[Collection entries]
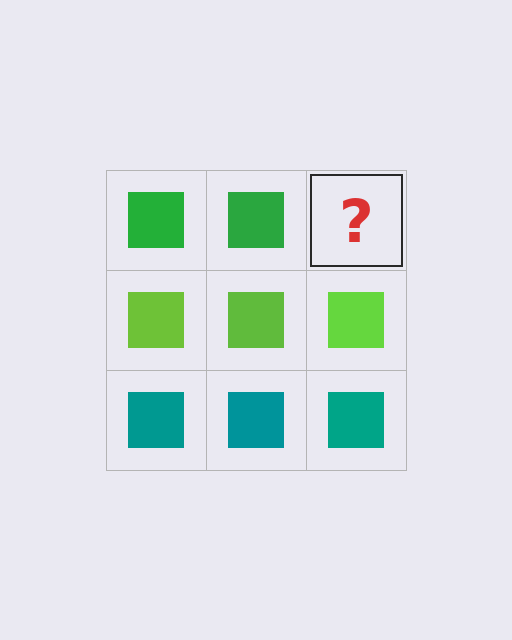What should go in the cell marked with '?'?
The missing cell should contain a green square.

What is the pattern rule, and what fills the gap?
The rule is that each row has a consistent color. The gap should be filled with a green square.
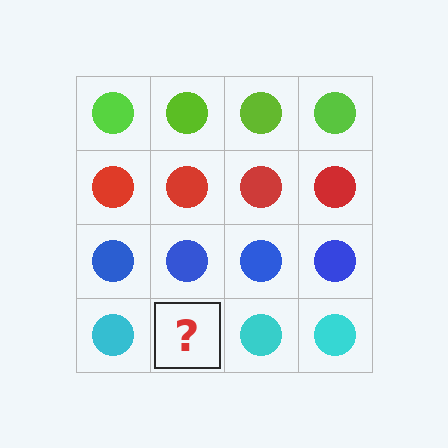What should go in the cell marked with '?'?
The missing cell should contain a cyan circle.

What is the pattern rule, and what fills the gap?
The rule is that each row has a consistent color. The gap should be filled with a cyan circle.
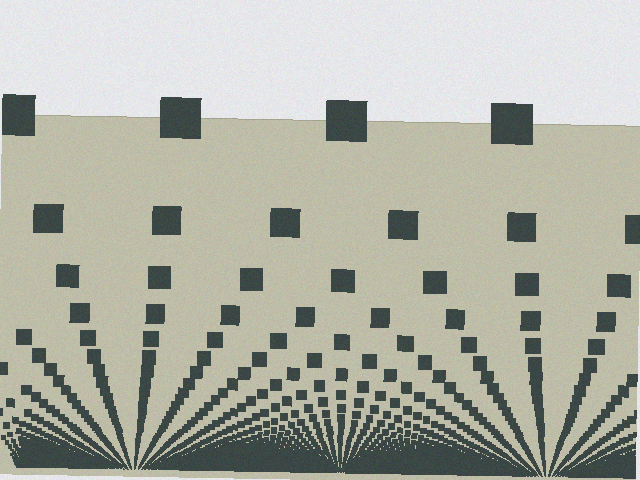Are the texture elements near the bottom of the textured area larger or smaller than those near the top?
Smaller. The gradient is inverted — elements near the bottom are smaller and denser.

▶ [What you will do]:
Print all the records again exactly; do not include any picture.

▶ [Task response]:
What should go in the cell marked with '?'?
The missing cell should contain a green square.

What is the pattern rule, and what fills the gap?
The rule is that each row has a consistent color. The gap should be filled with a green square.
What should go in the cell marked with '?'?
The missing cell should contain a cyan circle.

What is the pattern rule, and what fills the gap?
The rule is that each row has a consistent color. The gap should be filled with a cyan circle.
Are the texture elements near the bottom of the textured area larger or smaller than those near the top?
Smaller. The gradient is inverted — elements near the bottom are smaller and denser.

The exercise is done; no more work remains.